-- EXERCISE DETAILS --
Without the pictures, output the records below word for word.

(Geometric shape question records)
>> start

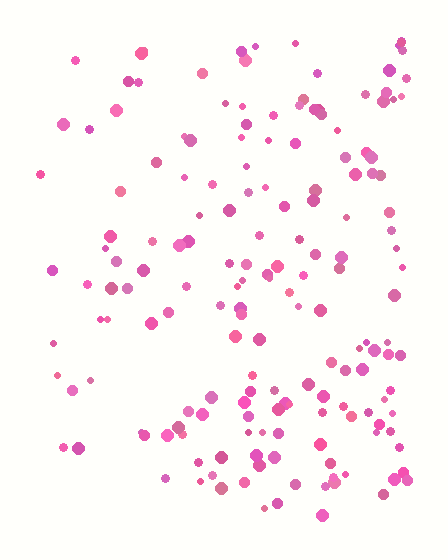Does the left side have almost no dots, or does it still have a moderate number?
Still a moderate number, just noticeably fewer than the right.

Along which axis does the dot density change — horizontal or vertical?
Horizontal.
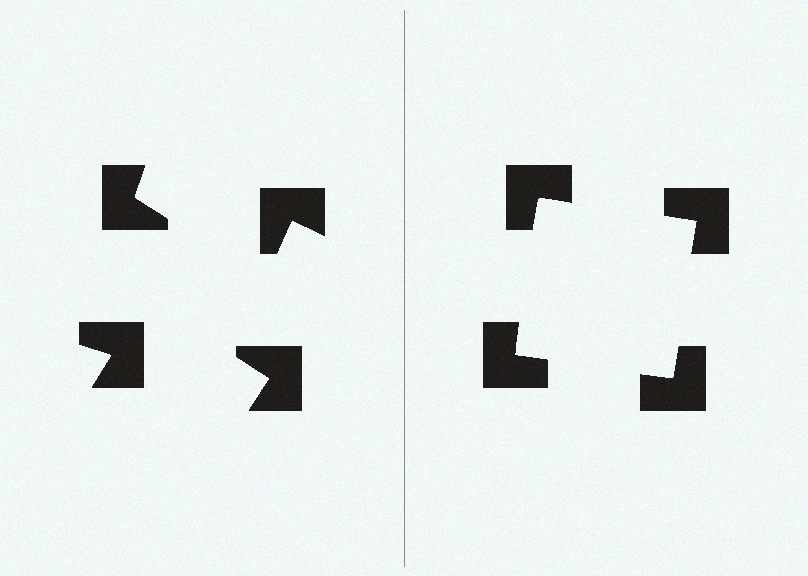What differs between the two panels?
The notched squares are positioned identically on both sides; only the wedge orientations differ. On the right they align to a square; on the left they are misaligned.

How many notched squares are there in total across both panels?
8 — 4 on each side.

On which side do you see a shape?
An illusory square appears on the right side. On the left side the wedge cuts are rotated, so no coherent shape forms.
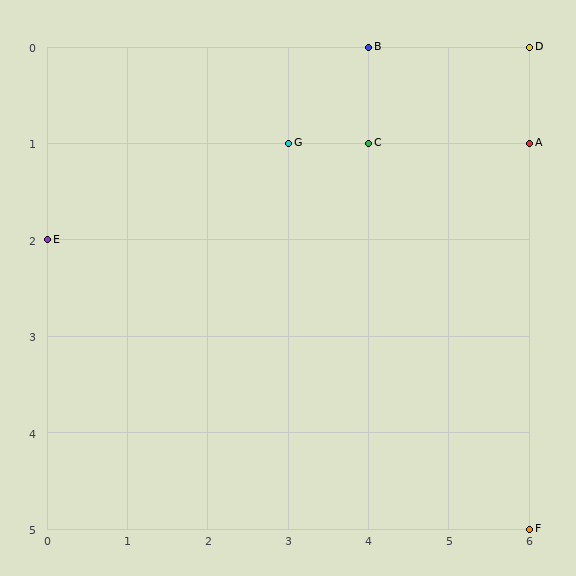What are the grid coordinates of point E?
Point E is at grid coordinates (0, 2).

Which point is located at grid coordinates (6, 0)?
Point D is at (6, 0).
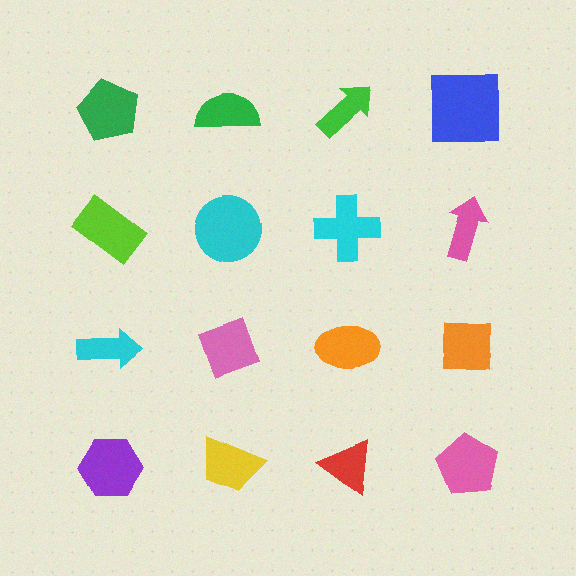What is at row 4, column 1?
A purple hexagon.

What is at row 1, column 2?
A green semicircle.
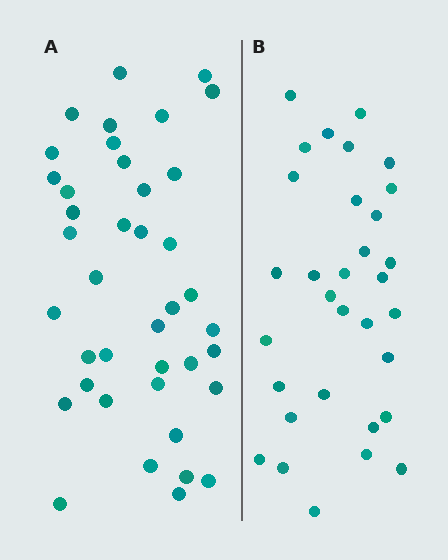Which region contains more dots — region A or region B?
Region A (the left region) has more dots.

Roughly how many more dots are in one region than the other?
Region A has roughly 8 or so more dots than region B.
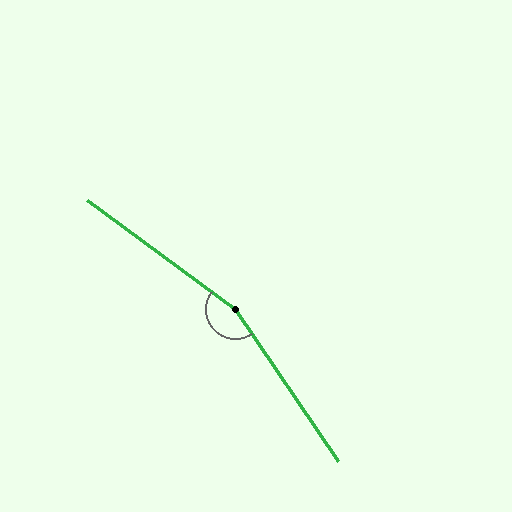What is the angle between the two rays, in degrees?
Approximately 161 degrees.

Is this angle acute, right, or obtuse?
It is obtuse.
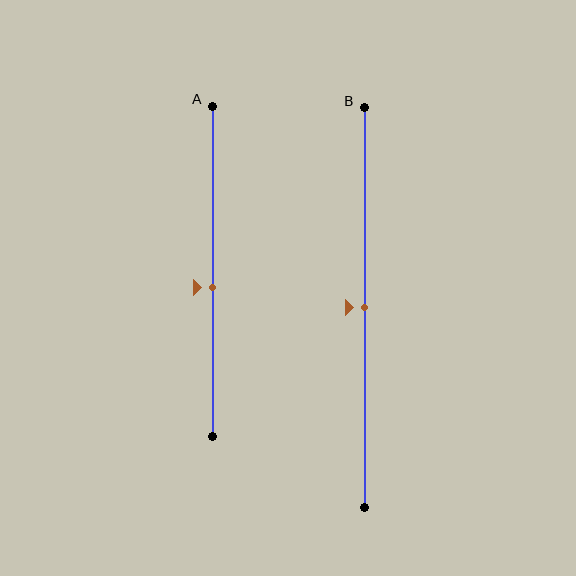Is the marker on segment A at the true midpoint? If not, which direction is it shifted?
No, the marker on segment A is shifted downward by about 5% of the segment length.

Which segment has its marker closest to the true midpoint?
Segment B has its marker closest to the true midpoint.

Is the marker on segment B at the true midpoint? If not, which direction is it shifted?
Yes, the marker on segment B is at the true midpoint.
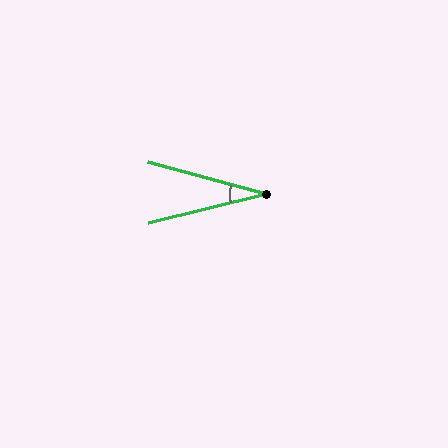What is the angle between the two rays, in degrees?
Approximately 29 degrees.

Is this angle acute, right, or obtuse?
It is acute.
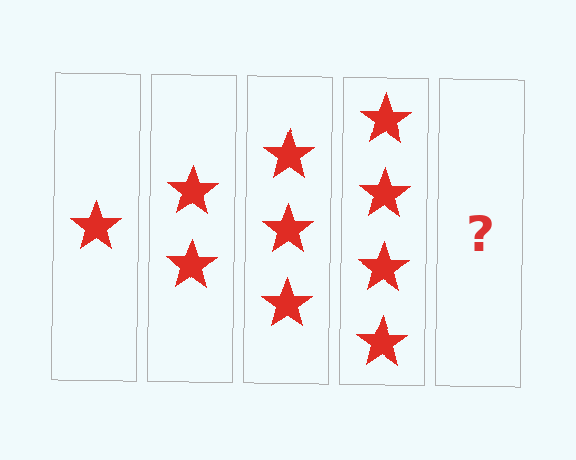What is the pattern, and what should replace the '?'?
The pattern is that each step adds one more star. The '?' should be 5 stars.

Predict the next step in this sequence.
The next step is 5 stars.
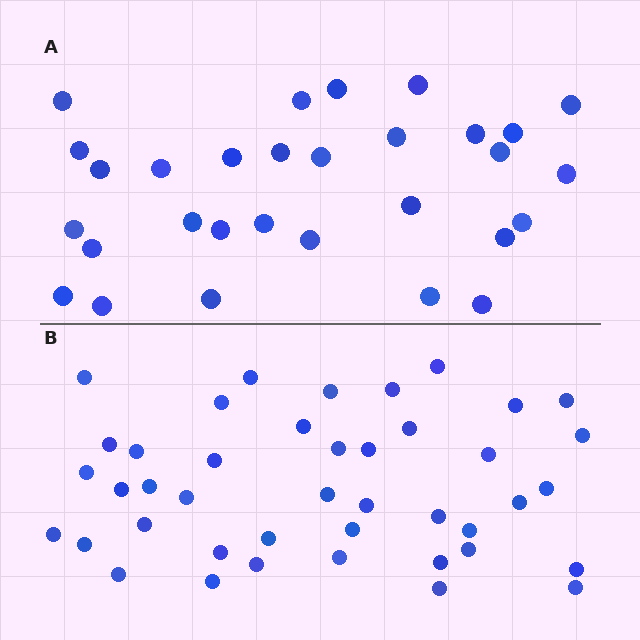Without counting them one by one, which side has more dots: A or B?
Region B (the bottom region) has more dots.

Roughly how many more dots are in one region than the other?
Region B has roughly 12 or so more dots than region A.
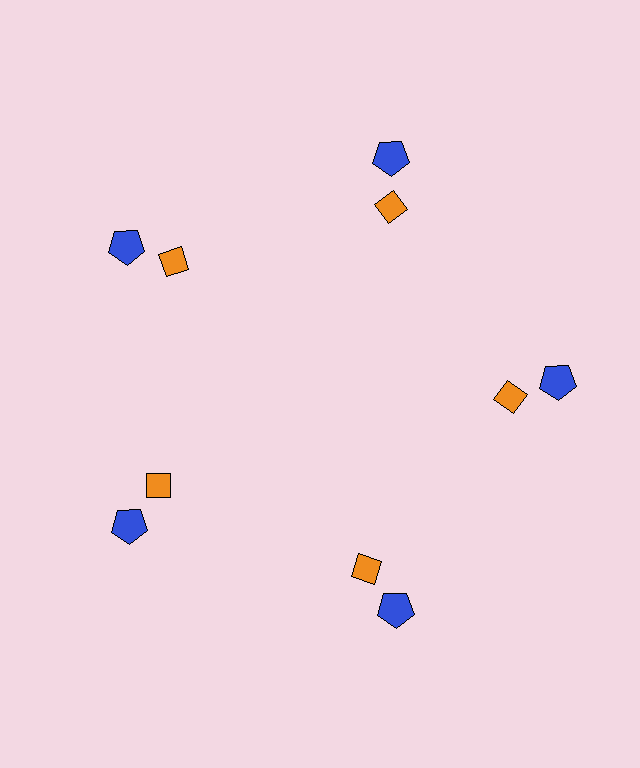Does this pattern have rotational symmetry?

>> end

-- EXERCISE ANSWER --
Does the left side have almost no dots, or does it still have a moderate number?
Still a moderate number, just noticeably fewer than the right.

Along which axis does the dot density change — horizontal or vertical?
Horizontal.
What differs between the two panels?
The notched squares are positioned identically on both sides; only the wedge orientations differ. On the right they align to a square; on the left they are misaligned.

How many notched squares are there in total across both panels?
8 — 4 on each side.

On which side do you see a shape?
An illusory square appears on the right side. On the left side the wedge cuts are rotated, so no coherent shape forms.
What are the grid coordinates of point E?
Point E is at grid coordinates (0, 2).

Which point is located at grid coordinates (6, 0)?
Point D is at (6, 0).
What is at row 4, column 1?
A purple hexagon.

What is at row 1, column 2?
A green semicircle.
Which region contains more dots — region A or region B?
Region A (the left region) has more dots.

Roughly how many more dots are in one region than the other?
Region A has roughly 8 or so more dots than region B.
What is the angle between the two rays, in degrees?
Approximately 161 degrees.

Is this angle acute, right, or obtuse?
It is obtuse.
Is the marker on segment A at the true midpoint? If not, which direction is it shifted?
No, the marker on segment A is shifted downward by about 5% of the segment length.

Which segment has its marker closest to the true midpoint?
Segment B has its marker closest to the true midpoint.

Is the marker on segment B at the true midpoint? If not, which direction is it shifted?
Yes, the marker on segment B is at the true midpoint.
What is the angle between the two rays, in degrees?
Approximately 29 degrees.

Is this angle acute, right, or obtuse?
It is acute.
What is the pattern, and what should replace the '?'?
The pattern is that each step adds one more star. The '?' should be 5 stars.

Predict the next step in this sequence.
The next step is 5 stars.
Without counting them one by one, which side has more dots: A or B?
Region B (the bottom region) has more dots.

Roughly how many more dots are in one region than the other?
Region B has roughly 12 or so more dots than region A.
Does this pattern have rotational symmetry?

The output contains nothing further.